* BEGIN RECORDS *

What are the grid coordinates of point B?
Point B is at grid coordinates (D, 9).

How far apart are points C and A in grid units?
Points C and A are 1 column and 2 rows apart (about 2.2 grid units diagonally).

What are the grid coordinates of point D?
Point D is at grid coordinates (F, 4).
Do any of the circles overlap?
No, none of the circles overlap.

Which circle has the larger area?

* END RECORDS *
* BEGIN RECORDS *

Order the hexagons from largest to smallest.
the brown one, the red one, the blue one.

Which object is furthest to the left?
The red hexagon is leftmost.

* END RECORDS *
* BEGIN RECORDS *

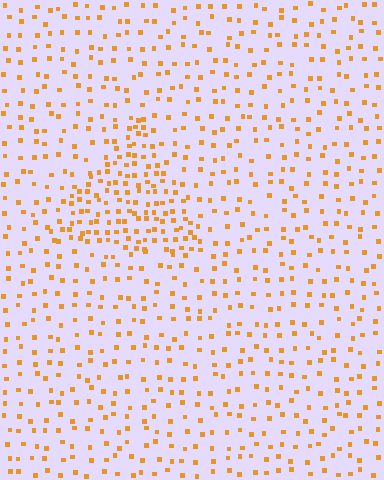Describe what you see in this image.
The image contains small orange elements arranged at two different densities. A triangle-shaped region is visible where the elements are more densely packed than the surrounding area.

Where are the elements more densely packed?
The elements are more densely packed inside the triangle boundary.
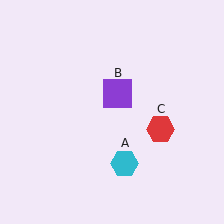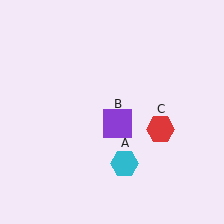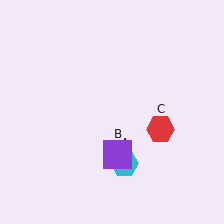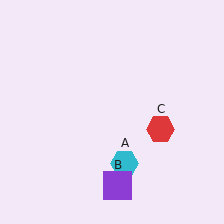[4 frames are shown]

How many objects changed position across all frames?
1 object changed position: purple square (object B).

* END RECORDS *

EXERCISE> Transcribe exactly, and only, the lines beginning at the line containing "How far apart" and ending at the line containing "Which circle has the larger area?", both inclusive.

WRITTEN RESPONSE>
How far apart are points C and A in grid units?
Points C and A are 1 column and 2 rows apart (about 2.2 grid units diagonally).

What are the grid coordinates of point D?
Point D is at grid coordinates (F, 4).
Do any of the circles overlap?
No, none of the circles overlap.

Which circle has the larger area?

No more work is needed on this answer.